* [What you should do] Transcribe the records in full, keeping every character as it is.

* [Exercise material]
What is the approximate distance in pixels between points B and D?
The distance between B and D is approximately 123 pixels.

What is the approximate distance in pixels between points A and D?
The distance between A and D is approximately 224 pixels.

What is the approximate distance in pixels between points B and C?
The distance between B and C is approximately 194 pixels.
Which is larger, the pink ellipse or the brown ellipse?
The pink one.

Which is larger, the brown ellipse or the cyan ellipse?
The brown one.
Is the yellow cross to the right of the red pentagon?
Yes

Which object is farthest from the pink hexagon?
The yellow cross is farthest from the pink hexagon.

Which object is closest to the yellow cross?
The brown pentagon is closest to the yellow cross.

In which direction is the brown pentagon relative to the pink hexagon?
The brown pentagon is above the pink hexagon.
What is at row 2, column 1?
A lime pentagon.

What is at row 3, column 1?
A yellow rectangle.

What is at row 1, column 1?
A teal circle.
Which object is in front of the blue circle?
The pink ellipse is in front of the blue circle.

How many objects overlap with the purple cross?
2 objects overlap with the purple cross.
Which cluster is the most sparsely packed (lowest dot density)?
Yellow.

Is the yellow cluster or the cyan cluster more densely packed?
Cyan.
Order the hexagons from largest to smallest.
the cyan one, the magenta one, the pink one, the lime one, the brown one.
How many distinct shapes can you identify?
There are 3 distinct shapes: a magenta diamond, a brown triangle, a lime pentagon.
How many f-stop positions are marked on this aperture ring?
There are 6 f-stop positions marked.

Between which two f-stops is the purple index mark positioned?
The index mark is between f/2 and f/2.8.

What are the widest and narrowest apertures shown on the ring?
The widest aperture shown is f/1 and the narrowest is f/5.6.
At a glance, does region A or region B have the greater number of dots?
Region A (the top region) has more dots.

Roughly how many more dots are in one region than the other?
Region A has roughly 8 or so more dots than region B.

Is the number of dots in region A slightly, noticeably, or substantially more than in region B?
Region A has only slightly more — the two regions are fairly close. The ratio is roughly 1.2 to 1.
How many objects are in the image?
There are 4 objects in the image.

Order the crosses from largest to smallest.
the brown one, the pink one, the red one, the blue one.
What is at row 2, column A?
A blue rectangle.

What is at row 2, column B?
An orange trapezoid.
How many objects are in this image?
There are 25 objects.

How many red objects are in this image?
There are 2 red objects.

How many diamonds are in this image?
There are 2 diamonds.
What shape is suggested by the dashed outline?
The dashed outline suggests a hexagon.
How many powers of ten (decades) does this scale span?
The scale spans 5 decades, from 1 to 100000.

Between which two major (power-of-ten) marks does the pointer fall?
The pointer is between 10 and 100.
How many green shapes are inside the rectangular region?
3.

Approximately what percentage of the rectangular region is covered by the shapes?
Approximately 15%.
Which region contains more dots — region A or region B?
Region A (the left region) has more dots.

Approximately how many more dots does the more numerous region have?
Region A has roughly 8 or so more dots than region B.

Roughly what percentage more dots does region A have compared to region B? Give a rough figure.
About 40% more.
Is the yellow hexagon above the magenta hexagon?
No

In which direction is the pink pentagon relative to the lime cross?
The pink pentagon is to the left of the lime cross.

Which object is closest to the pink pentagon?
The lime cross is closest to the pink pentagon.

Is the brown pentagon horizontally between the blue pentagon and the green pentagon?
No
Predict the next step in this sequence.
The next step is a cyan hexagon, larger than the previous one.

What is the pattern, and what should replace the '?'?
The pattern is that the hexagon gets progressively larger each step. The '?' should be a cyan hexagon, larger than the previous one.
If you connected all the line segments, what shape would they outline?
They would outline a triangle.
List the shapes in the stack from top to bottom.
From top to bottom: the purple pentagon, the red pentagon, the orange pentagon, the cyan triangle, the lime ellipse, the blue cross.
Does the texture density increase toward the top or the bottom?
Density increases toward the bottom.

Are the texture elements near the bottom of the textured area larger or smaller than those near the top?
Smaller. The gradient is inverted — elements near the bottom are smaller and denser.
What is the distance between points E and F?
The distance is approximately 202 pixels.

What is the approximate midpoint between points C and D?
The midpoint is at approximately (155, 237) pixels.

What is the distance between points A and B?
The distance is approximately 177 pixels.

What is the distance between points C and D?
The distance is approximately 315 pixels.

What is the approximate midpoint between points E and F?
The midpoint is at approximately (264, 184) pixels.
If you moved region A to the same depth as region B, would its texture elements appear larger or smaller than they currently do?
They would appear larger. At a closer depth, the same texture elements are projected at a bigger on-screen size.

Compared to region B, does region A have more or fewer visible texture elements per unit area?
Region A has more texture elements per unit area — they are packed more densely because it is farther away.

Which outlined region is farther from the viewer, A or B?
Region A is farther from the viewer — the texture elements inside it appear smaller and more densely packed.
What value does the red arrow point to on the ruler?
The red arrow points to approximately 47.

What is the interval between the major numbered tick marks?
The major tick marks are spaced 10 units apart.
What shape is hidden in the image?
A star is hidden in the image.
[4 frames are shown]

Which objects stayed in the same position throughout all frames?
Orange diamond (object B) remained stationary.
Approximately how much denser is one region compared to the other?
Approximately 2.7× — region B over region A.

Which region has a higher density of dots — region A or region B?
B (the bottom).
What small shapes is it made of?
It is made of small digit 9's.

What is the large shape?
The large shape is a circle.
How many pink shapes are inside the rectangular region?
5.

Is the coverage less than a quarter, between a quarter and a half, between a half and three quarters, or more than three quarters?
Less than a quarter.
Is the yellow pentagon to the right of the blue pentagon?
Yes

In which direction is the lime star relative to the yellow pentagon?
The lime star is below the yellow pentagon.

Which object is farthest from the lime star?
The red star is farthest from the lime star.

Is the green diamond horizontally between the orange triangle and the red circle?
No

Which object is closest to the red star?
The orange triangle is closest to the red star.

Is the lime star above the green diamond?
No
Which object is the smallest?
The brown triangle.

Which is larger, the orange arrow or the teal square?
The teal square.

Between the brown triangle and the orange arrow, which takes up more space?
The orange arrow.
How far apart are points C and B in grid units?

* [Reply]
What is the approximate distance in pixels between points B and D?
The distance between B and D is approximately 123 pixels.

What is the approximate distance in pixels between points A and D?
The distance between A and D is approximately 224 pixels.

What is the approximate distance in pixels between points B and C?
The distance between B and C is approximately 194 pixels.
Which is larger, the pink ellipse or the brown ellipse?
The pink one.

Which is larger, the brown ellipse or the cyan ellipse?
The brown one.
Is the yellow cross to the right of the red pentagon?
Yes

Which object is farthest from the pink hexagon?
The yellow cross is farthest from the pink hexagon.

Which object is closest to the yellow cross?
The brown pentagon is closest to the yellow cross.

In which direction is the brown pentagon relative to the pink hexagon?
The brown pentagon is above the pink hexagon.
What is at row 2, column 1?
A lime pentagon.

What is at row 3, column 1?
A yellow rectangle.

What is at row 1, column 1?
A teal circle.
Which object is in front of the blue circle?
The pink ellipse is in front of the blue circle.

How many objects overlap with the purple cross?
2 objects overlap with the purple cross.
Which cluster is the most sparsely packed (lowest dot density)?
Yellow.

Is the yellow cluster or the cyan cluster more densely packed?
Cyan.
Order the hexagons from largest to smallest.
the cyan one, the magenta one, the pink one, the lime one, the brown one.
How many distinct shapes can you identify?
There are 3 distinct shapes: a magenta diamond, a brown triangle, a lime pentagon.
How many f-stop positions are marked on this aperture ring?
There are 6 f-stop positions marked.

Between which two f-stops is the purple index mark positioned?
The index mark is between f/2 and f/2.8.

What are the widest and narrowest apertures shown on the ring?
The widest aperture shown is f/1 and the narrowest is f/5.6.
At a glance, does region A or region B have the greater number of dots?
Region A (the top region) has more dots.

Roughly how many more dots are in one region than the other?
Region A has roughly 8 or so more dots than region B.

Is the number of dots in region A slightly, noticeably, or substantially more than in region B?
Region A has only slightly more — the two regions are fairly close. The ratio is roughly 1.2 to 1.
How many objects are in the image?
There are 4 objects in the image.

Order the crosses from largest to smallest.
the brown one, the pink one, the red one, the blue one.
What is at row 2, column A?
A blue rectangle.

What is at row 2, column B?
An orange trapezoid.
How many objects are in this image?
There are 25 objects.

How many red objects are in this image?
There are 2 red objects.

How many diamonds are in this image?
There are 2 diamonds.
What shape is suggested by the dashed outline?
The dashed outline suggests a hexagon.
How many powers of ten (decades) does this scale span?
The scale spans 5 decades, from 1 to 100000.

Between which two major (power-of-ten) marks does the pointer fall?
The pointer is between 10 and 100.
How many green shapes are inside the rectangular region?
3.

Approximately what percentage of the rectangular region is covered by the shapes?
Approximately 15%.
Which region contains more dots — region A or region B?
Region A (the left region) has more dots.

Approximately how many more dots does the more numerous region have?
Region A has roughly 8 or so more dots than region B.

Roughly what percentage more dots does region A have compared to region B? Give a rough figure.
About 40% more.
Is the yellow hexagon above the magenta hexagon?
No

In which direction is the pink pentagon relative to the lime cross?
The pink pentagon is to the left of the lime cross.

Which object is closest to the pink pentagon?
The lime cross is closest to the pink pentagon.

Is the brown pentagon horizontally between the blue pentagon and the green pentagon?
No
Predict the next step in this sequence.
The next step is a cyan hexagon, larger than the previous one.

What is the pattern, and what should replace the '?'?
The pattern is that the hexagon gets progressively larger each step. The '?' should be a cyan hexagon, larger than the previous one.
If you connected all the line segments, what shape would they outline?
They would outline a triangle.
List the shapes in the stack from top to bottom.
From top to bottom: the purple pentagon, the red pentagon, the orange pentagon, the cyan triangle, the lime ellipse, the blue cross.
Does the texture density increase toward the top or the bottom?
Density increases toward the bottom.

Are the texture elements near the bottom of the textured area larger or smaller than those near the top?
Smaller. The gradient is inverted — elements near the bottom are smaller and denser.
What is the distance between points E and F?
The distance is approximately 202 pixels.

What is the approximate midpoint between points C and D?
The midpoint is at approximately (155, 237) pixels.

What is the distance between points A and B?
The distance is approximately 177 pixels.

What is the distance between points C and D?
The distance is approximately 315 pixels.

What is the approximate midpoint between points E and F?
The midpoint is at approximately (264, 184) pixels.
If you moved region A to the same depth as region B, would its texture elements appear larger or smaller than they currently do?
They would appear larger. At a closer depth, the same texture elements are projected at a bigger on-screen size.

Compared to region B, does region A have more or fewer visible texture elements per unit area?
Region A has more texture elements per unit area — they are packed more densely because it is farther away.

Which outlined region is farther from the viewer, A or B?
Region A is farther from the viewer — the texture elements inside it appear smaller and more densely packed.
What value does the red arrow point to on the ruler?
The red arrow points to approximately 47.

What is the interval between the major numbered tick marks?
The major tick marks are spaced 10 units apart.
What shape is hidden in the image?
A star is hidden in the image.
[4 frames are shown]

Which objects stayed in the same position throughout all frames?
Orange diamond (object B) remained stationary.
Approximately how much denser is one region compared to the other?
Approximately 2.7× — region B over region A.

Which region has a higher density of dots — region A or region B?
B (the bottom).
What small shapes is it made of?
It is made of small digit 9's.

What is the large shape?
The large shape is a circle.
How many pink shapes are inside the rectangular region?
5.

Is the coverage less than a quarter, between a quarter and a half, between a half and three quarters, or more than three quarters?
Less than a quarter.
Is the yellow pentagon to the right of the blue pentagon?
Yes

In which direction is the lime star relative to the yellow pentagon?
The lime star is below the yellow pentagon.

Which object is farthest from the lime star?
The red star is farthest from the lime star.

Is the green diamond horizontally between the orange triangle and the red circle?
No

Which object is closest to the red star?
The orange triangle is closest to the red star.

Is the lime star above the green diamond?
No
Which object is the smallest?
The brown triangle.

Which is larger, the orange arrow or the teal square?
The teal square.

Between the brown triangle and the orange arrow, which takes up more space?
The orange arrow.
How far apart are points C and B in grid units?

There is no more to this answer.